● Exercise aim
Could you return each line from the one bearing "What is the angle" through the last line of the entries, exactly as it stands, with no pictures?

● Exercise input
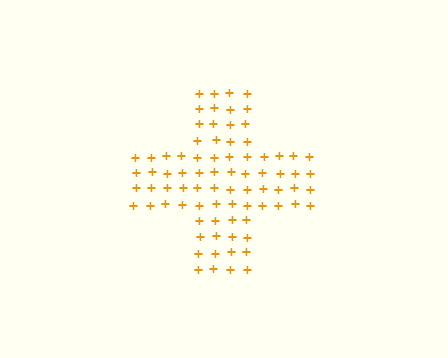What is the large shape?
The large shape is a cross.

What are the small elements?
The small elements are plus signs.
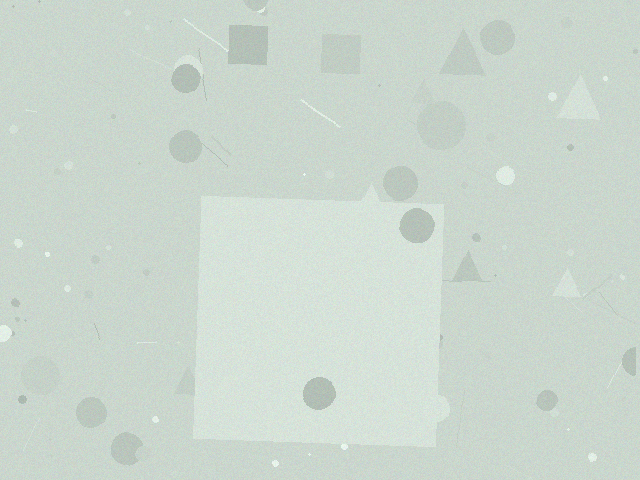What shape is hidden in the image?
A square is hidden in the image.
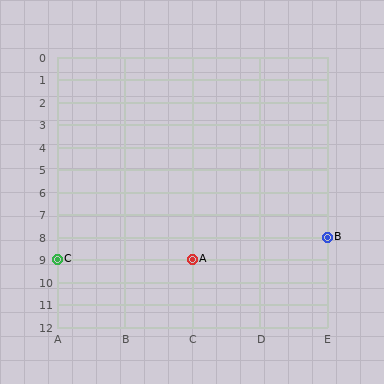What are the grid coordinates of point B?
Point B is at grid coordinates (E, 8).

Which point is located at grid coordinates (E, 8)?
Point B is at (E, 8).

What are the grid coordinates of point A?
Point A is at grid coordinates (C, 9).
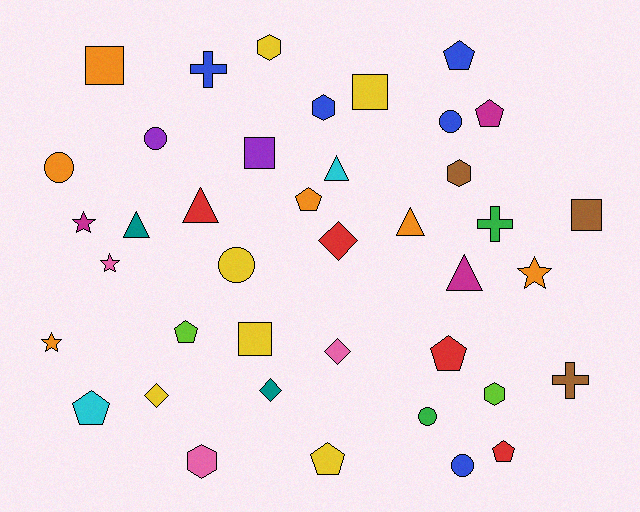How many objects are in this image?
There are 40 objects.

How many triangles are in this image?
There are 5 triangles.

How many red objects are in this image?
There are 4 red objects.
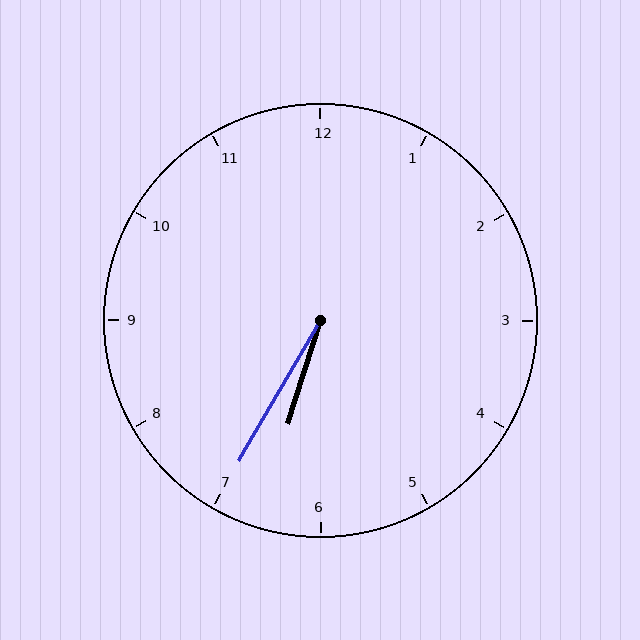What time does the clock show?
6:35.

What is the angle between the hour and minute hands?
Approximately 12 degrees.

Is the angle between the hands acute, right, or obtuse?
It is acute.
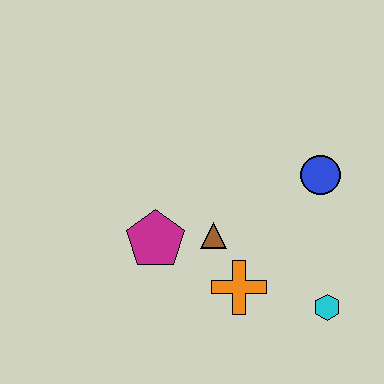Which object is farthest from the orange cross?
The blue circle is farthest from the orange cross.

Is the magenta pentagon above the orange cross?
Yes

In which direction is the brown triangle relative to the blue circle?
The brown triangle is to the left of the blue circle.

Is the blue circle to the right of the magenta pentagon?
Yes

● Exercise solution
What is the angle between the hour and minute hands?
Approximately 12 degrees.

Is the angle between the hands acute, right, or obtuse?
It is acute.
Which object is farthest from the orange cross?
The blue circle is farthest from the orange cross.

Is the magenta pentagon above the orange cross?
Yes

In which direction is the brown triangle relative to the blue circle?
The brown triangle is to the left of the blue circle.

Is the blue circle to the right of the magenta pentagon?
Yes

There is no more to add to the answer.